## DATASET ENTRIES
######

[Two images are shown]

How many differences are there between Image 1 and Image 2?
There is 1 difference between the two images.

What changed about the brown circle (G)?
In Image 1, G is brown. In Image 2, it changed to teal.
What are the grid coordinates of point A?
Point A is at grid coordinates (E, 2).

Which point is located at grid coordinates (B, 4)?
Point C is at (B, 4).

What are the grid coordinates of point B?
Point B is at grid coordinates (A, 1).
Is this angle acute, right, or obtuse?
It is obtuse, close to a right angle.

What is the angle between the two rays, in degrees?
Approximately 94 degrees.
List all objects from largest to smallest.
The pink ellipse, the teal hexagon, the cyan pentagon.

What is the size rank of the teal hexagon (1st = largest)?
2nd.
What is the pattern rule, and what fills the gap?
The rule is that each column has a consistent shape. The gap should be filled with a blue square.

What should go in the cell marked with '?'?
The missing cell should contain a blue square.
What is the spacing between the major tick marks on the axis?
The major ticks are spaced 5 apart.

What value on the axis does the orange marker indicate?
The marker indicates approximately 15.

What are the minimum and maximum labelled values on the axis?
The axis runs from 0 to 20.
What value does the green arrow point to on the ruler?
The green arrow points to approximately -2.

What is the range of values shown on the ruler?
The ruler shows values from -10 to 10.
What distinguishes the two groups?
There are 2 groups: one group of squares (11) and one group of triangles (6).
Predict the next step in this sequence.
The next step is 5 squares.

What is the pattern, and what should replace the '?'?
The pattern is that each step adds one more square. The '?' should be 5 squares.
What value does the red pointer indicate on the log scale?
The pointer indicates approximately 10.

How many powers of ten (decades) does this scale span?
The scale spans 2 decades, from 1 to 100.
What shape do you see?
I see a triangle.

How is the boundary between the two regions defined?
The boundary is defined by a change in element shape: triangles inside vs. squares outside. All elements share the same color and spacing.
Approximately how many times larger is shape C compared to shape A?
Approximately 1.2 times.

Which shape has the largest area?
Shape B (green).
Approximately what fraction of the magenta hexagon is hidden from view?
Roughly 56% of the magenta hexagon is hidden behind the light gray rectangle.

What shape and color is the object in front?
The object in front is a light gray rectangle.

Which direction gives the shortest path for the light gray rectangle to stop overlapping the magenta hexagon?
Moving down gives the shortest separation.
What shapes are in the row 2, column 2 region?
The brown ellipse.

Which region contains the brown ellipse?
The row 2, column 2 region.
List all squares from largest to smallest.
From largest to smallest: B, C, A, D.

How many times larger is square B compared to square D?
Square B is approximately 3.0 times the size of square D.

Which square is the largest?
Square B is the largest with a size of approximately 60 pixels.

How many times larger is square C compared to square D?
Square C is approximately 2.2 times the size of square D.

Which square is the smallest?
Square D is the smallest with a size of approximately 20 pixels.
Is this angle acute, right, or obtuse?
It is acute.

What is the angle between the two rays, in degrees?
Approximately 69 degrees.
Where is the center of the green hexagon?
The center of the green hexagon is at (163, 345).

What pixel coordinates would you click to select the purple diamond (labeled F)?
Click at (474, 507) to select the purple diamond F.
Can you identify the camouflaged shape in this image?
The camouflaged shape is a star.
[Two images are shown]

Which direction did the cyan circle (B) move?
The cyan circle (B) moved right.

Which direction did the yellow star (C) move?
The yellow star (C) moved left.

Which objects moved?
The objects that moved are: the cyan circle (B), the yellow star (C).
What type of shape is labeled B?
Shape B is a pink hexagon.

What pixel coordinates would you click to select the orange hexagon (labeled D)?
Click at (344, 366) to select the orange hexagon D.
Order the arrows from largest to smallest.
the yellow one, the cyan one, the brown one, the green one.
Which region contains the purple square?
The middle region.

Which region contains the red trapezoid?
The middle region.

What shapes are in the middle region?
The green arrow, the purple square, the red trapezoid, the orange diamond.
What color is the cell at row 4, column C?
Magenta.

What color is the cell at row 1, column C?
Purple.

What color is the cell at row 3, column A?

######

## WHAT IS ASKED
Restate the whole listing exactly.

## SOLUTION TO THIS TASK
[Two images are shown]

How many differences are there between Image 1 and Image 2?
There is 1 difference between the two images.

What changed about the brown circle (G)?
In Image 1, G is brown. In Image 2, it changed to teal.
What are the grid coordinates of point A?
Point A is at grid coordinates (E, 2).

Which point is located at grid coordinates (B, 4)?
Point C is at (B, 4).

What are the grid coordinates of point B?
Point B is at grid coordinates (A, 1).
Is this angle acute, right, or obtuse?
It is obtuse, close to a right angle.

What is the angle between the two rays, in degrees?
Approximately 94 degrees.
List all objects from largest to smallest.
The pink ellipse, the teal hexagon, the cyan pentagon.

What is the size rank of the teal hexagon (1st = largest)?
2nd.
What is the pattern rule, and what fills the gap?
The rule is that each column has a consistent shape. The gap should be filled with a blue square.

What should go in the cell marked with '?'?
The missing cell should contain a blue square.
What is the spacing between the major tick marks on the axis?
The major ticks are spaced 5 apart.

What value on the axis does the orange marker indicate?
The marker indicates approximately 15.

What are the minimum and maximum labelled values on the axis?
The axis runs from 0 to 20.
What value does the green arrow point to on the ruler?
The green arrow points to approximately -2.

What is the range of values shown on the ruler?
The ruler shows values from -10 to 10.
What distinguishes the two groups?
There are 2 groups: one group of squares (11) and one group of triangles (6).
Predict the next step in this sequence.
The next step is 5 squares.

What is the pattern, and what should replace the '?'?
The pattern is that each step adds one more square. The '?' should be 5 squares.
What value does the red pointer indicate on the log scale?
The pointer indicates approximately 10.

How many powers of ten (decades) does this scale span?
The scale spans 2 decades, from 1 to 100.
What shape do you see?
I see a triangle.

How is the boundary between the two regions defined?
The boundary is defined by a change in element shape: triangles inside vs. squares outside. All elements share the same color and spacing.
Approximately how many times larger is shape C compared to shape A?
Approximately 1.2 times.

Which shape has the largest area?
Shape B (green).
Approximately what fraction of the magenta hexagon is hidden from view?
Roughly 56% of the magenta hexagon is hidden behind the light gray rectangle.

What shape and color is the object in front?
The object in front is a light gray rectangle.

Which direction gives the shortest path for the light gray rectangle to stop overlapping the magenta hexagon?
Moving down gives the shortest separation.
What shapes are in the row 2, column 2 region?
The brown ellipse.

Which region contains the brown ellipse?
The row 2, column 2 region.
List all squares from largest to smallest.
From largest to smallest: B, C, A, D.

How many times larger is square B compared to square D?
Square B is approximately 3.0 times the size of square D.

Which square is the largest?
Square B is the largest with a size of approximately 60 pixels.

How many times larger is square C compared to square D?
Square C is approximately 2.2 times the size of square D.

Which square is the smallest?
Square D is the smallest with a size of approximately 20 pixels.
Is this angle acute, right, or obtuse?
It is acute.

What is the angle between the two rays, in degrees?
Approximately 69 degrees.
Where is the center of the green hexagon?
The center of the green hexagon is at (163, 345).

What pixel coordinates would you click to select the purple diamond (labeled F)?
Click at (474, 507) to select the purple diamond F.
Can you identify the camouflaged shape in this image?
The camouflaged shape is a star.
[Two images are shown]

Which direction did the cyan circle (B) move?
The cyan circle (B) moved right.

Which direction did the yellow star (C) move?
The yellow star (C) moved left.

Which objects moved?
The objects that moved are: the cyan circle (B), the yellow star (C).
What type of shape is labeled B?
Shape B is a pink hexagon.

What pixel coordinates would you click to select the orange hexagon (labeled D)?
Click at (344, 366) to select the orange hexagon D.
Order the arrows from largest to smallest.
the yellow one, the cyan one, the brown one, the green one.
Which region contains the purple square?
The middle region.

Which region contains the red trapezoid?
The middle region.

What shapes are in the middle region?
The green arrow, the purple square, the red trapezoid, the orange diamond.
What color is the cell at row 4, column C?
Magenta.

What color is the cell at row 1, column C?
Purple.

What color is the cell at row 3, column A?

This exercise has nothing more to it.